→ INSTRUCTIONS FOR THE TASK
Set down the final stretch of the data, from the line that holds "How many groups of dots/shapes are there?" through the last line, both included, with pictures left out.

→ MATERIAL SHOWN
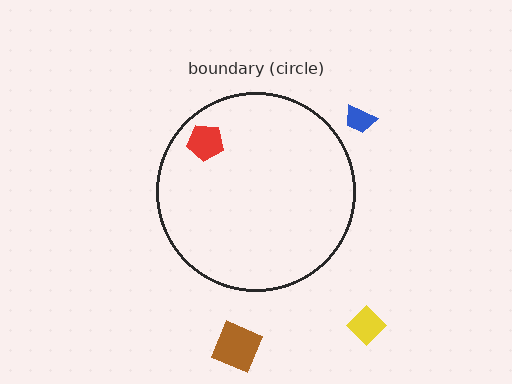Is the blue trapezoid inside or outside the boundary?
Outside.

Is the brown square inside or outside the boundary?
Outside.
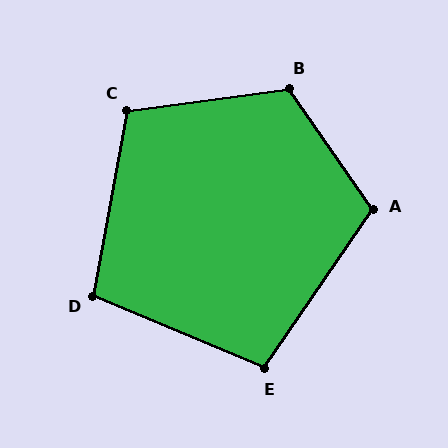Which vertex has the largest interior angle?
B, at approximately 117 degrees.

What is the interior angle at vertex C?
Approximately 108 degrees (obtuse).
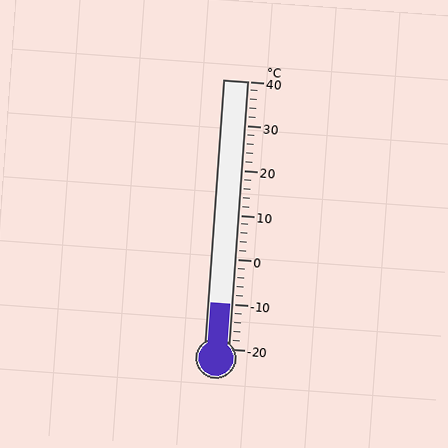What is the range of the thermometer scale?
The thermometer scale ranges from -20°C to 40°C.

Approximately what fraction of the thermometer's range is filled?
The thermometer is filled to approximately 15% of its range.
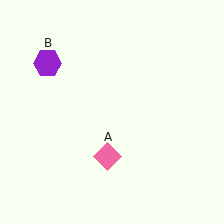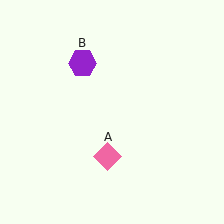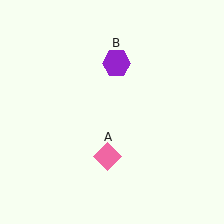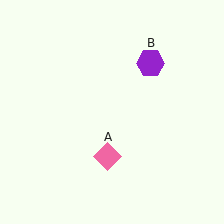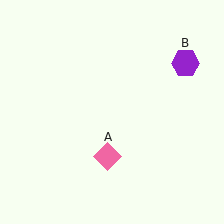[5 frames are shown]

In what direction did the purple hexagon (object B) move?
The purple hexagon (object B) moved right.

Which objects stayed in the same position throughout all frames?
Pink diamond (object A) remained stationary.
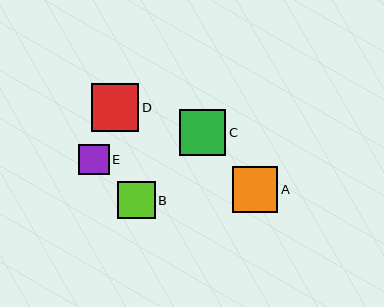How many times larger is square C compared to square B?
Square C is approximately 1.2 times the size of square B.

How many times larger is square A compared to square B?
Square A is approximately 1.2 times the size of square B.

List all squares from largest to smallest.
From largest to smallest: D, C, A, B, E.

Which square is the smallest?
Square E is the smallest with a size of approximately 31 pixels.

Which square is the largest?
Square D is the largest with a size of approximately 47 pixels.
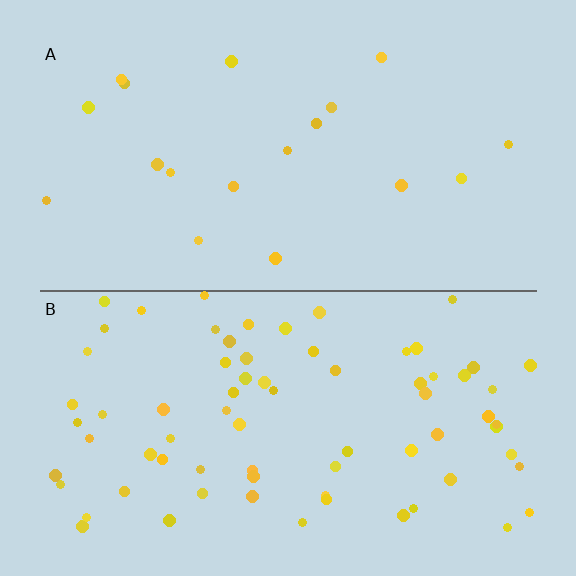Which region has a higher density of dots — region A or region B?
B (the bottom).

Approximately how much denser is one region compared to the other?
Approximately 4.0× — region B over region A.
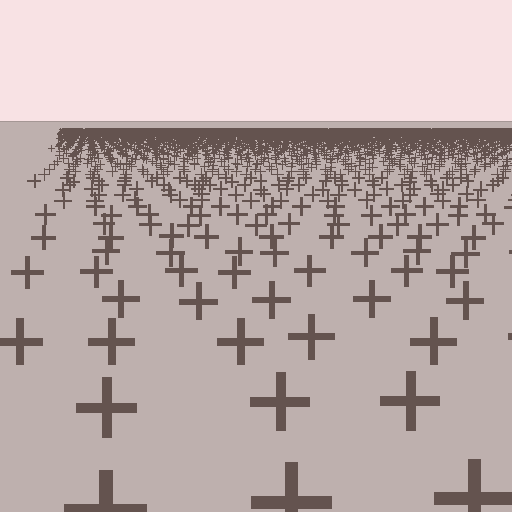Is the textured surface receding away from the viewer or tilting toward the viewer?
The surface is receding away from the viewer. Texture elements get smaller and denser toward the top.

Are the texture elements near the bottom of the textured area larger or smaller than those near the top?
Larger. Near the bottom, elements are closer to the viewer and appear at a bigger on-screen size.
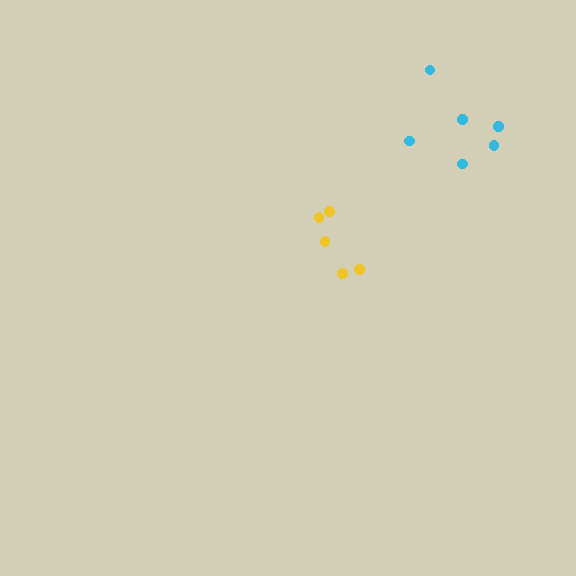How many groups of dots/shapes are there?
There are 2 groups.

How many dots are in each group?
Group 1: 5 dots, Group 2: 7 dots (12 total).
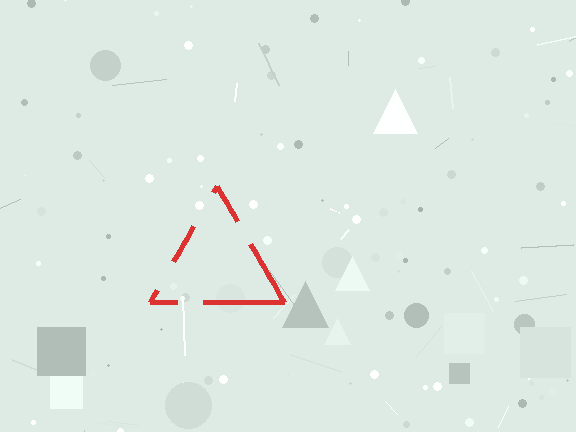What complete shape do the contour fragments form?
The contour fragments form a triangle.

→ OUTPUT FOR THIS EXERCISE
How many groups of dots/shapes are there?
There are 2 groups.

How many dots are in each group?
Group 1: 5 dots, Group 2: 7 dots (12 total).
What complete shape do the contour fragments form?
The contour fragments form a triangle.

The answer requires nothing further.